Everything from the line that contains "Is the red star" through the final line of the records should be written out exactly, and nothing outside that span.

— START Material for this exercise —

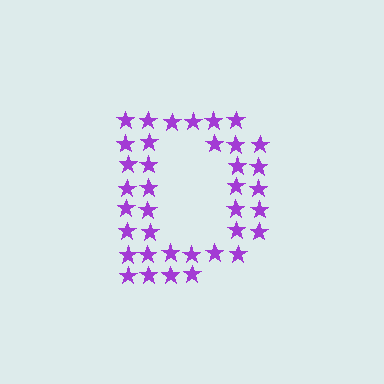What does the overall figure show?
The overall figure shows the letter D.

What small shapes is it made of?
It is made of small stars.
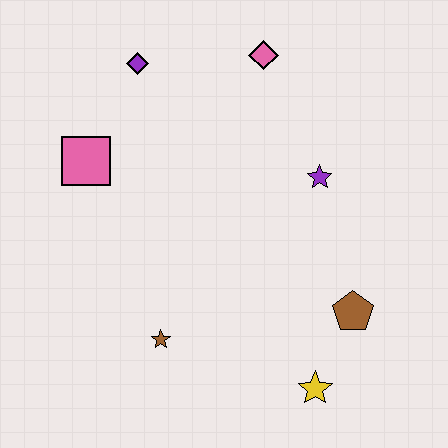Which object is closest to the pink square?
The purple diamond is closest to the pink square.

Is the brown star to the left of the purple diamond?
No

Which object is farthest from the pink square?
The yellow star is farthest from the pink square.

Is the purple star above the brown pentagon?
Yes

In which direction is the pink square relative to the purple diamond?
The pink square is below the purple diamond.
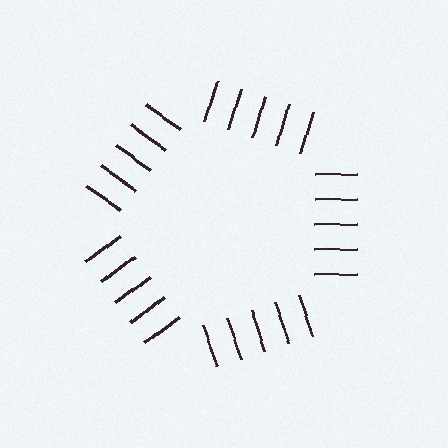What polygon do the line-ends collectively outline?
An illusory pentagon — the line segments terminate on its edges but no continuous stroke is drawn.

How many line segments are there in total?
25 — 5 along each of the 5 edges.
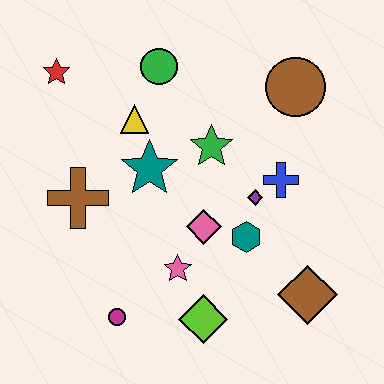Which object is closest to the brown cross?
The teal star is closest to the brown cross.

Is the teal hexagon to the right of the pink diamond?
Yes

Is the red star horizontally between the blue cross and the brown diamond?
No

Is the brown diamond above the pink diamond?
No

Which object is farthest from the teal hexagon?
The red star is farthest from the teal hexagon.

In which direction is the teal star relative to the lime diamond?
The teal star is above the lime diamond.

— END Material for this exercise —

> **The reply**:
Is the red star horizontally between the blue cross and the brown diamond?
No

Is the brown diamond above the pink diamond?
No

Which object is farthest from the teal hexagon?
The red star is farthest from the teal hexagon.

In which direction is the teal star relative to the lime diamond?
The teal star is above the lime diamond.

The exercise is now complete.